__SHORT TASK__: Keep the pictures out of the copy and repeat the records exactly.

__RECORDS TO PROCESS__:
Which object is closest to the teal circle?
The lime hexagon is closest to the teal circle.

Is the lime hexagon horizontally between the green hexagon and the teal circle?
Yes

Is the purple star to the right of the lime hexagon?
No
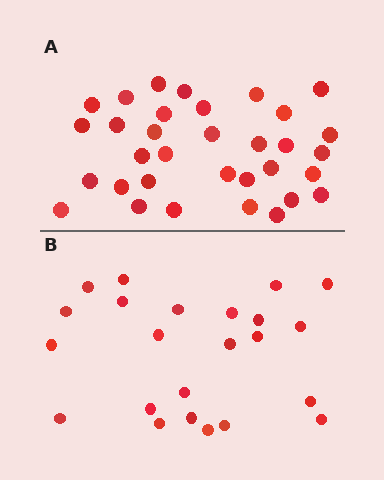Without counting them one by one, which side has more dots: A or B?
Region A (the top region) has more dots.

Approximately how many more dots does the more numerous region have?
Region A has roughly 10 or so more dots than region B.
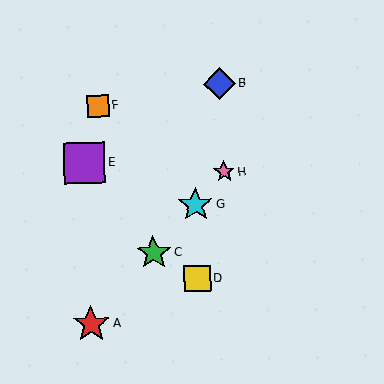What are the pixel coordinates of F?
Object F is at (98, 106).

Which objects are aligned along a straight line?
Objects A, C, G, H are aligned along a straight line.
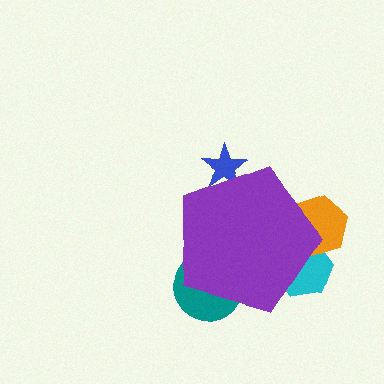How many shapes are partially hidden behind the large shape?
4 shapes are partially hidden.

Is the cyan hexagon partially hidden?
Yes, the cyan hexagon is partially hidden behind the purple pentagon.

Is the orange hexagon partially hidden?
Yes, the orange hexagon is partially hidden behind the purple pentagon.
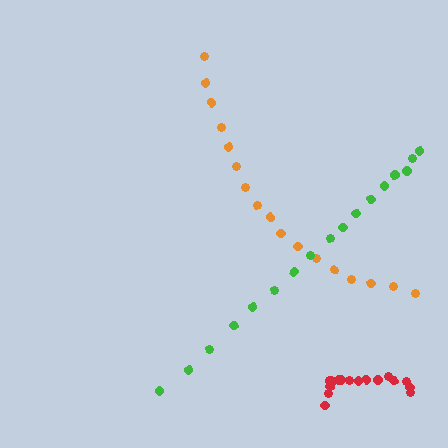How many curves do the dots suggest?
There are 3 distinct paths.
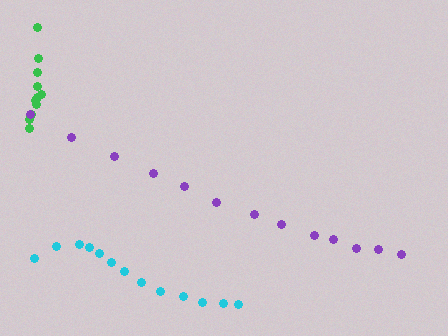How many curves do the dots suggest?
There are 3 distinct paths.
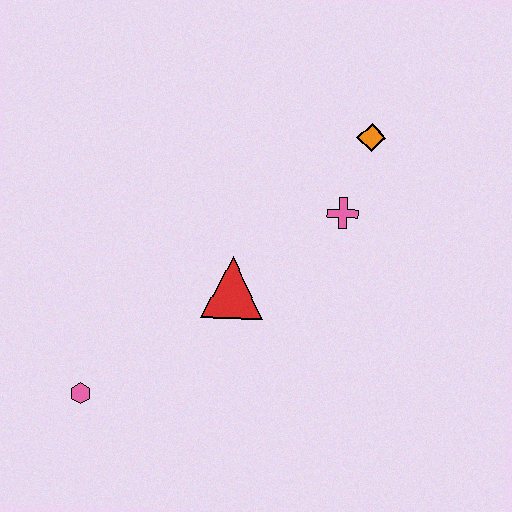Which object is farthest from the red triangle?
The orange diamond is farthest from the red triangle.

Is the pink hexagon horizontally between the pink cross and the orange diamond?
No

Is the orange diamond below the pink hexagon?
No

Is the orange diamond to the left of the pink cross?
No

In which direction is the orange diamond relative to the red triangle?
The orange diamond is above the red triangle.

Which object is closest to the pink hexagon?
The red triangle is closest to the pink hexagon.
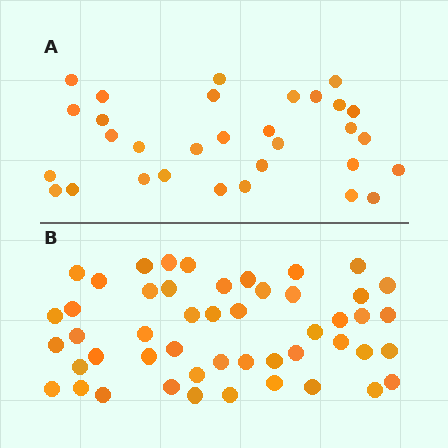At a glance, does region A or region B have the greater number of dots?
Region B (the bottom region) has more dots.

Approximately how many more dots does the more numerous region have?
Region B has approximately 20 more dots than region A.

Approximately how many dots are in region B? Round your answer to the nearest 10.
About 50 dots. (The exact count is 49, which rounds to 50.)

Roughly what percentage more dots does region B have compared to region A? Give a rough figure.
About 60% more.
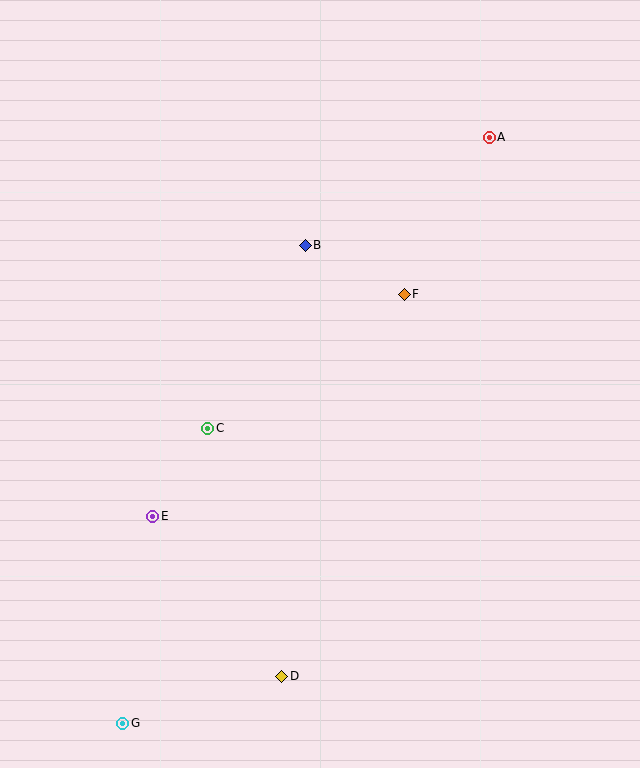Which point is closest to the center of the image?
Point C at (208, 428) is closest to the center.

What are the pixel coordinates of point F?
Point F is at (404, 294).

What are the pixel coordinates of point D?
Point D is at (282, 676).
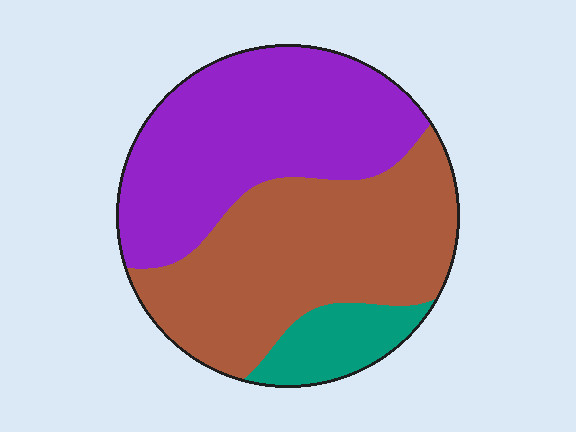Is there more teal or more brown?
Brown.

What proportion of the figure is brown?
Brown takes up between a quarter and a half of the figure.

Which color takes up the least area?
Teal, at roughly 10%.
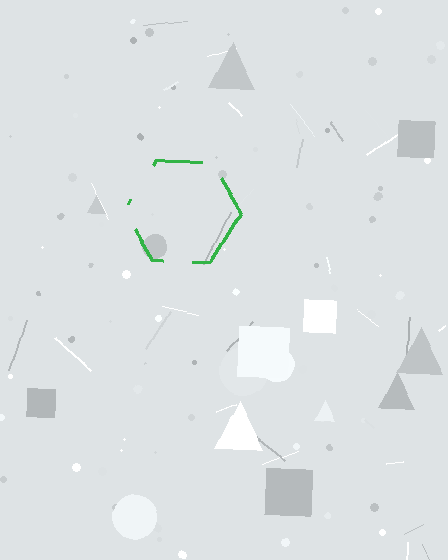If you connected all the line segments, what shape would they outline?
They would outline a hexagon.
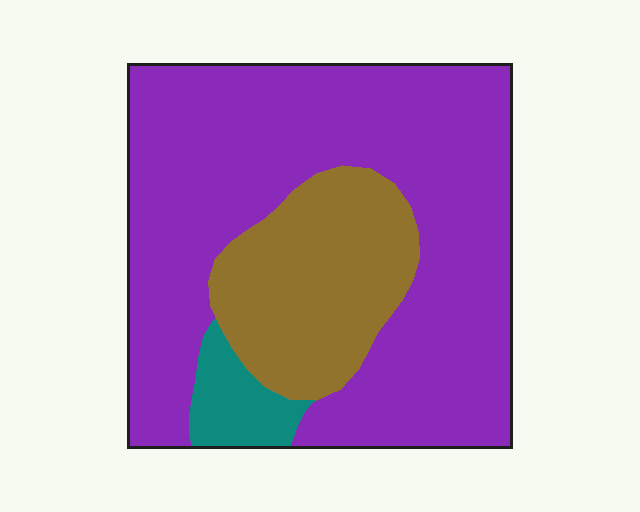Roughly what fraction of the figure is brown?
Brown covers roughly 25% of the figure.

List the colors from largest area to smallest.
From largest to smallest: purple, brown, teal.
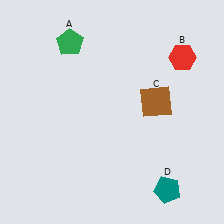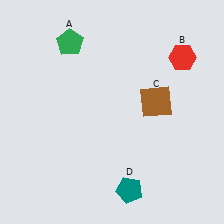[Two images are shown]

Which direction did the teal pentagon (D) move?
The teal pentagon (D) moved left.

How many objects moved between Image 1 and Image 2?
1 object moved between the two images.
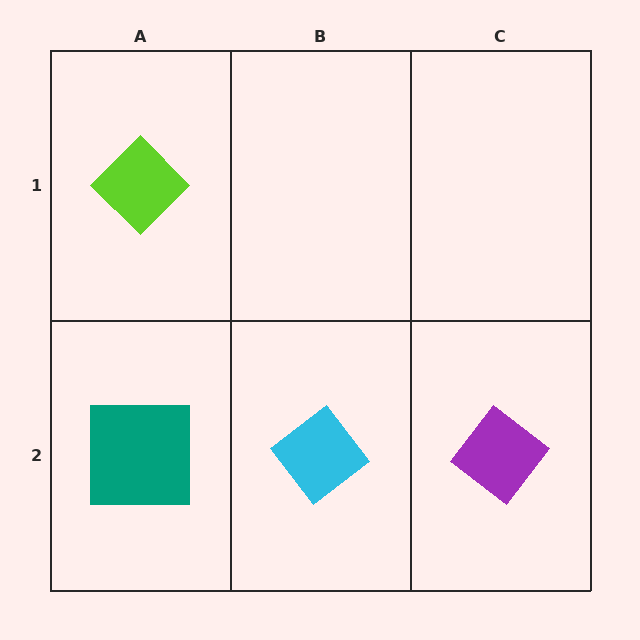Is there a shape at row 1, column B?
No, that cell is empty.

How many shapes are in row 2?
3 shapes.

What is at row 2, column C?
A purple diamond.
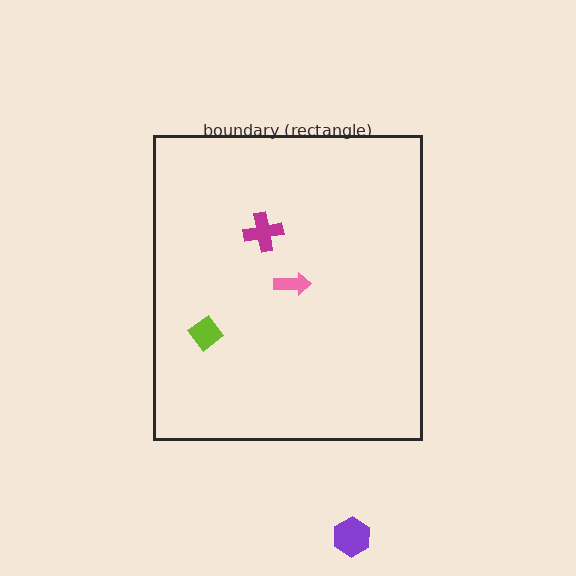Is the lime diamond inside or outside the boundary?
Inside.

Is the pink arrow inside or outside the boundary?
Inside.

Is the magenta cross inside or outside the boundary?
Inside.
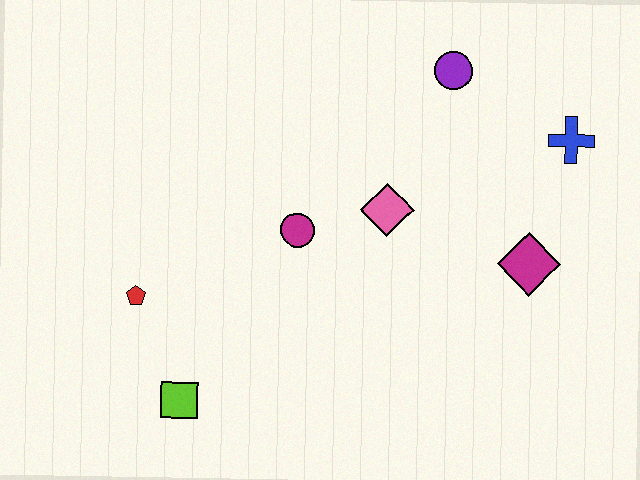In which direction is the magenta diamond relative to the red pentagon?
The magenta diamond is to the right of the red pentagon.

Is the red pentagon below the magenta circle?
Yes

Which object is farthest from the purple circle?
The lime square is farthest from the purple circle.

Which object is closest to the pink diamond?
The magenta circle is closest to the pink diamond.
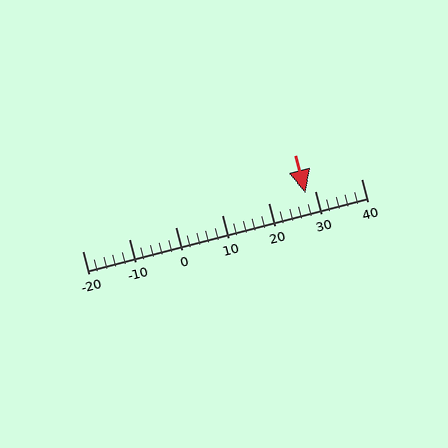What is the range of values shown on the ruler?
The ruler shows values from -20 to 40.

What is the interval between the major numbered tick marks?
The major tick marks are spaced 10 units apart.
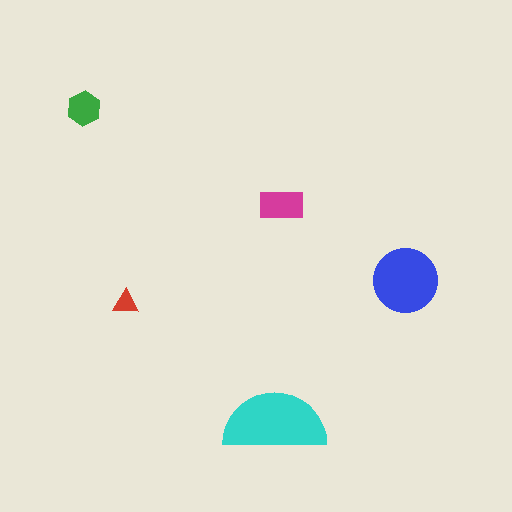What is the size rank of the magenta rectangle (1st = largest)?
3rd.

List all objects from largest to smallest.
The cyan semicircle, the blue circle, the magenta rectangle, the green hexagon, the red triangle.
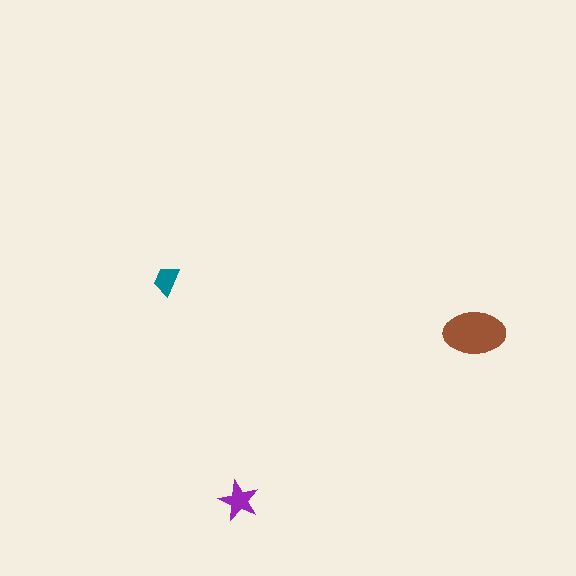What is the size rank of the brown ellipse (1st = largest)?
1st.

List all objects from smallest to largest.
The teal trapezoid, the purple star, the brown ellipse.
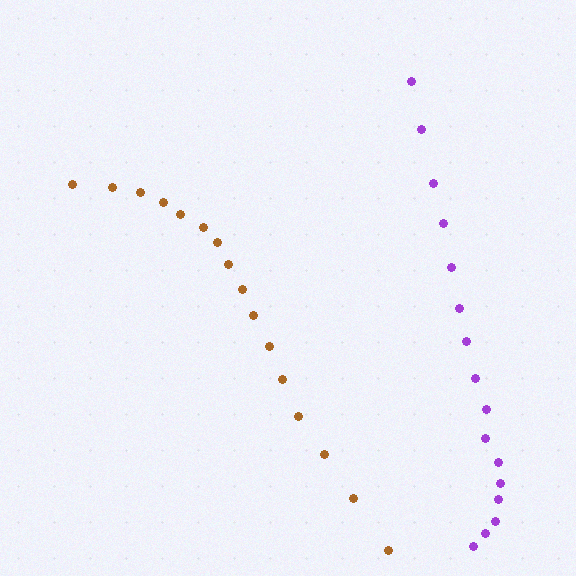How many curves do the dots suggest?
There are 2 distinct paths.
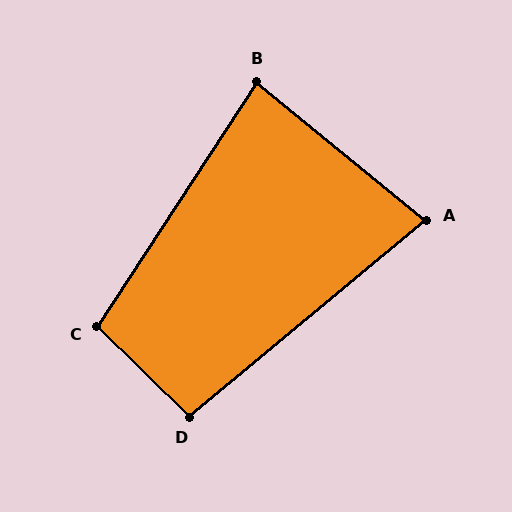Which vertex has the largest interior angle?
C, at approximately 101 degrees.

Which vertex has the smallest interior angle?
A, at approximately 79 degrees.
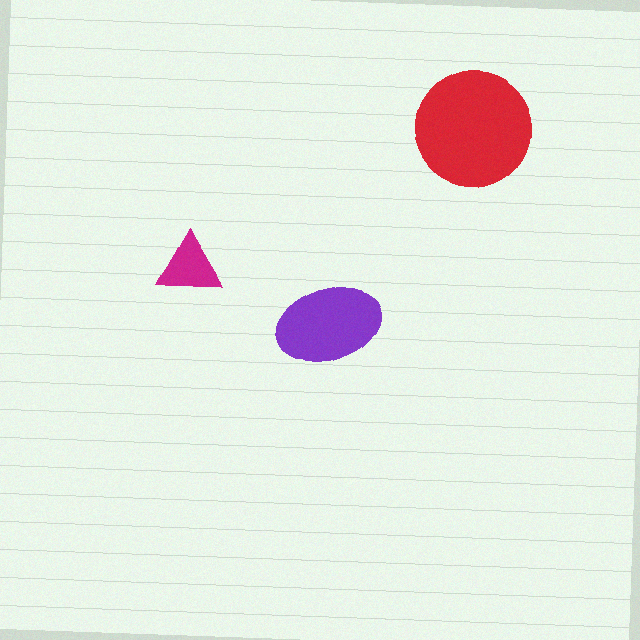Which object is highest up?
The red circle is topmost.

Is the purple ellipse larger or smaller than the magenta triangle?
Larger.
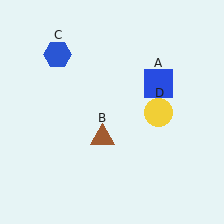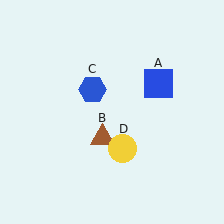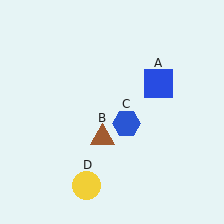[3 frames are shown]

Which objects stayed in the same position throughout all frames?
Blue square (object A) and brown triangle (object B) remained stationary.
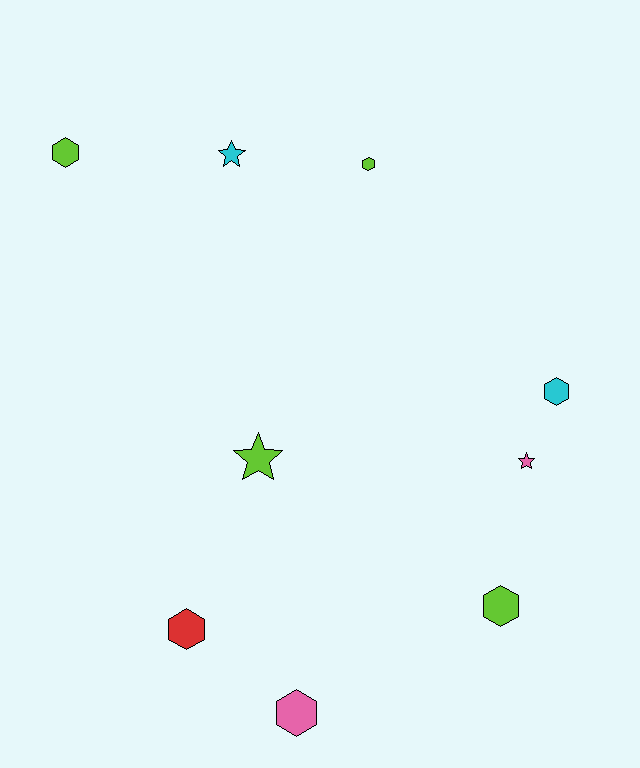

__WRITTEN ANSWER__:
Which object is closest to the teal circle?
The lime hexagon is closest to the teal circle.

Is the lime hexagon horizontally between the green hexagon and the teal circle?
Yes

Is the purple star to the right of the lime hexagon?
No
Without counting them one by one, which side has more dots: A or B?
Region A (the top region) has more dots.

Approximately how many more dots does the more numerous region have?
Region A has roughly 10 or so more dots than region B.
What are the pixel coordinates of F?
Object F is at (98, 106).

Which objects are aligned along a straight line?
Objects A, C, G, H are aligned along a straight line.
How many shapes are partially hidden behind the large shape?
4 shapes are partially hidden.

Is the cyan hexagon partially hidden?
Yes, the cyan hexagon is partially hidden behind the purple pentagon.

Is the orange hexagon partially hidden?
Yes, the orange hexagon is partially hidden behind the purple pentagon.
How many curves do the dots suggest?
There are 3 distinct paths.
How many curves do the dots suggest?
There are 3 distinct paths.
Which object is farthest from the red triangle?
The orange diamond is farthest from the red triangle.

Is the pink hexagon horizontally between the pink cross and the orange diamond?
No

Is the orange diamond below the pink hexagon?
No

Is the orange diamond to the left of the pink cross?
No

In which direction is the orange diamond relative to the red triangle?
The orange diamond is above the red triangle.

Which object is closest to the pink hexagon?
The red triangle is closest to the pink hexagon.
At a glance, does region A or region B have the greater number of dots?
Region B (the bottom region) has more dots.

Approximately how many more dots does the more numerous region have?
Region B has approximately 20 more dots than region A.

Approximately how many dots are in region B? Round your answer to the nearest 10.
About 50 dots. (The exact count is 49, which rounds to 50.)

Roughly what percentage more dots does region B have compared to region A? Give a rough figure.
About 60% more.
Which point is closest to the center of the image?
Point C at (208, 428) is closest to the center.

What are the pixel coordinates of point F?
Point F is at (404, 294).

What are the pixel coordinates of point D?
Point D is at (282, 676).
Is there more teal or more brown?
Brown.

What proportion of the figure is brown?
Brown takes up between a quarter and a half of the figure.

Which color takes up the least area?
Teal, at roughly 10%.
If you connected all the line segments, what shape would they outline?
They would outline a hexagon.
Roughly what fraction of the figure is brown?
Brown covers roughly 25% of the figure.

List the colors from largest area to smallest.
From largest to smallest: purple, brown, teal.
[Two images are shown]

Which direction did the teal pentagon (D) move?
The teal pentagon (D) moved left.

How many objects moved between Image 1 and Image 2?
1 object moved between the two images.
Is there a shape at row 1, column B?
No, that cell is empty.

How many shapes are in row 2?
3 shapes.

What is at row 2, column C?
A purple diamond.
Is the lime diamond inside or outside the boundary?
Inside.

Is the pink arrow inside or outside the boundary?
Inside.

Is the magenta cross inside or outside the boundary?
Inside.
In which direction is the magenta diamond relative to the red pentagon?
The magenta diamond is to the right of the red pentagon.

Is the red pentagon below the magenta circle?
Yes

Which object is farthest from the purple circle?
The lime square is farthest from the purple circle.

Which object is closest to the pink diamond?
The magenta circle is closest to the pink diamond.
What is the range of values shown on the ruler?
The ruler shows values from -20 to 40.

What is the interval between the major numbered tick marks?
The major tick marks are spaced 10 units apart.
What is the size rank of the magenta rectangle (1st = largest)?
3rd.

List all objects from largest to smallest.
The cyan semicircle, the blue circle, the magenta rectangle, the green hexagon, the red triangle.
What is the size rank of the brown ellipse (1st = largest)?
1st.

List all objects from smallest to largest.
The teal trapezoid, the purple star, the brown ellipse.
How many curves do the dots suggest?
There are 2 distinct paths.
Which vertex has the largest interior angle?
C, at approximately 101 degrees.

Which vertex has the smallest interior angle?
A, at approximately 79 degrees.
Which object is highest up?
The red circle is topmost.

Is the purple ellipse larger or smaller than the magenta triangle?
Larger.
[3 frames are shown]

Which objects stayed in the same position throughout all frames?
Blue square (object A) and brown triangle (object B) remained stationary.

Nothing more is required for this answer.